— start Working data —

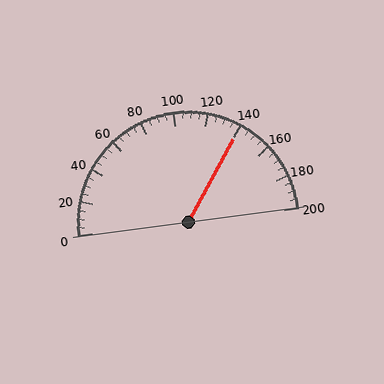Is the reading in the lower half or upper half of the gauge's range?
The reading is in the upper half of the range (0 to 200).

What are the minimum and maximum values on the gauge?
The gauge ranges from 0 to 200.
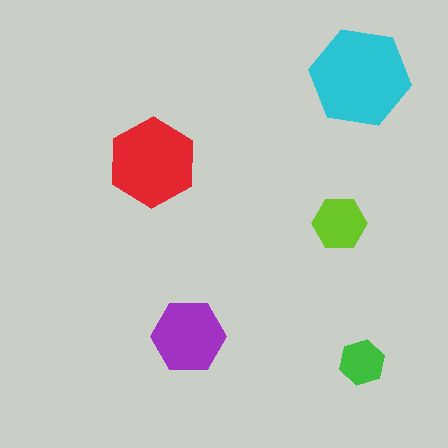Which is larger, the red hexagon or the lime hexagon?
The red one.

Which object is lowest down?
The green hexagon is bottommost.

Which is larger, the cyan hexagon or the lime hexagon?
The cyan one.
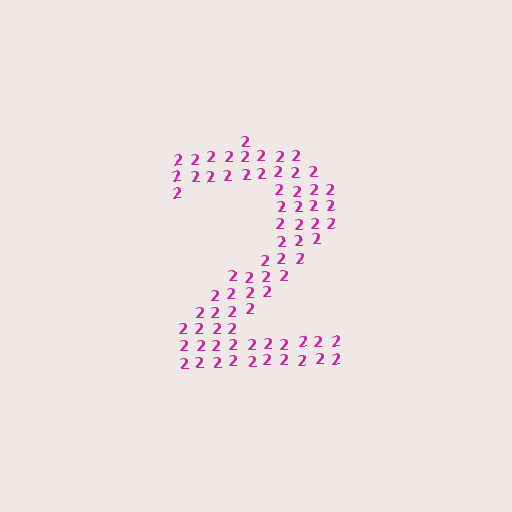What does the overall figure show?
The overall figure shows the digit 2.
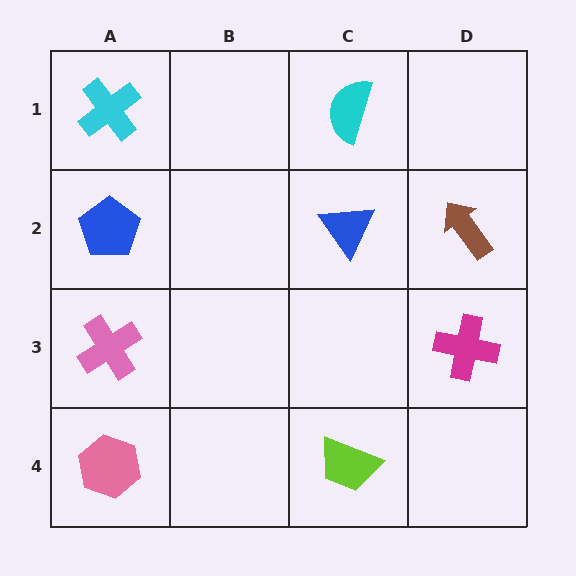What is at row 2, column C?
A blue triangle.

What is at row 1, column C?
A cyan semicircle.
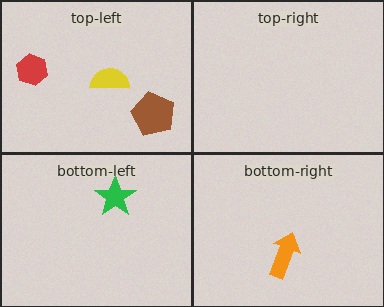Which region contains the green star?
The bottom-left region.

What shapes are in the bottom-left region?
The green star.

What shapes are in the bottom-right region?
The orange arrow.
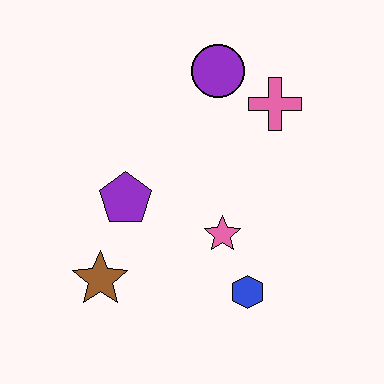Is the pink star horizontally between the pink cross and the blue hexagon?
No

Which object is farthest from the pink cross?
The brown star is farthest from the pink cross.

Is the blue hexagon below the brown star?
Yes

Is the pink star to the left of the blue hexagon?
Yes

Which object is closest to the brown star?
The purple pentagon is closest to the brown star.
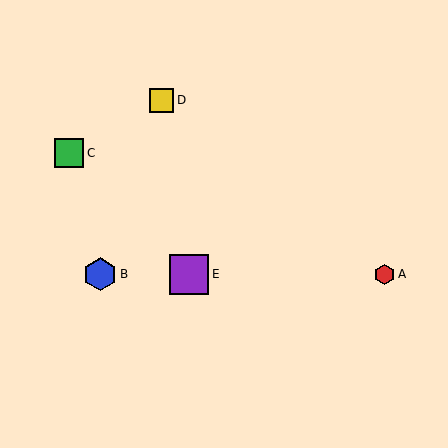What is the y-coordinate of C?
Object C is at y≈153.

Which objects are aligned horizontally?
Objects A, B, E are aligned horizontally.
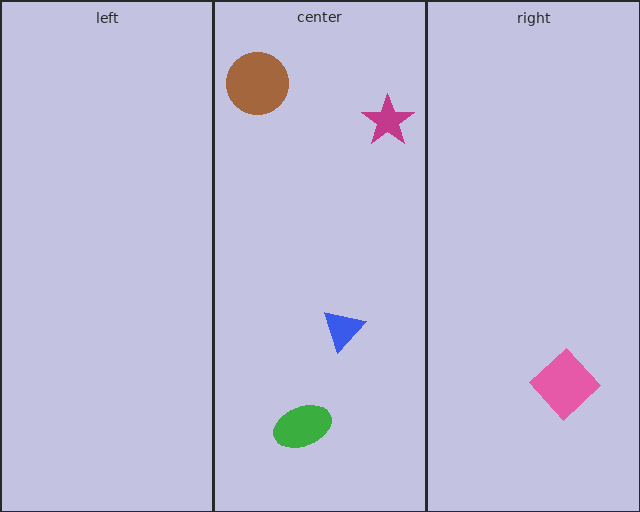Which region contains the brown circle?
The center region.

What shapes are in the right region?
The pink diamond.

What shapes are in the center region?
The brown circle, the blue triangle, the magenta star, the green ellipse.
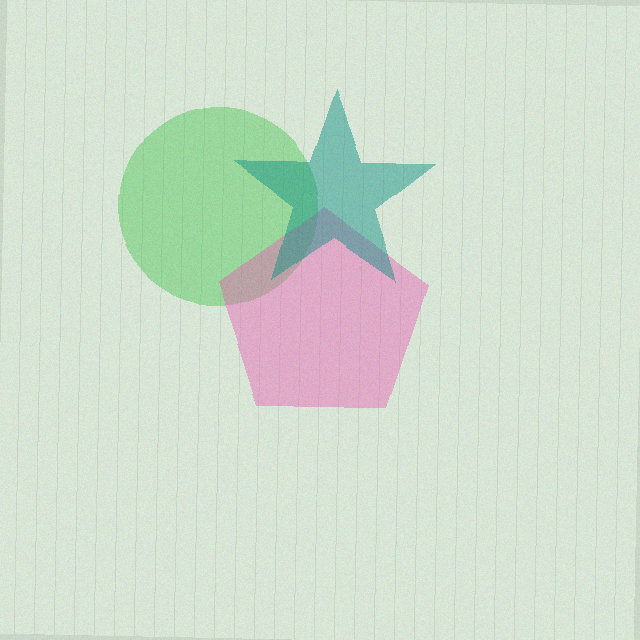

— end Working data —

### Task to complete:
Would you mind returning each entry above word for word, skipping the images?

### Full answer:
Is the reading in the lower half or upper half of the gauge's range?
The reading is in the upper half of the range (0 to 200).

What are the minimum and maximum values on the gauge?
The gauge ranges from 0 to 200.
Which is larger, the red hexagon or the lime hexagon?
The red one.

Which object is lowest down?
The green hexagon is bottommost.

Which is larger, the cyan hexagon or the lime hexagon?
The cyan one.
What does the overall figure show?
The overall figure shows the digit 2.
What is at row 2, column C?
A blue triangle.

What is at row 1, column C?
A cyan semicircle.
Which region contains the green star?
The bottom-left region.

What shapes are in the bottom-left region?
The green star.

What shapes are in the bottom-right region?
The orange arrow.
Is the pink star horizontally between the pink cross and the blue hexagon?
No

Which object is farthest from the pink cross?
The brown star is farthest from the pink cross.

Is the blue hexagon below the brown star?
Yes

Is the pink star to the left of the blue hexagon?
Yes

Which object is closest to the brown star?
The purple pentagon is closest to the brown star.
What is the y-coordinate of C?
Object C is at y≈153.

Which objects are aligned horizontally?
Objects A, B, E are aligned horizontally.
Which region contains the brown circle?
The center region.

What shapes are in the right region?
The pink diamond.

What shapes are in the center region?
The brown circle, the blue triangle, the magenta star, the green ellipse.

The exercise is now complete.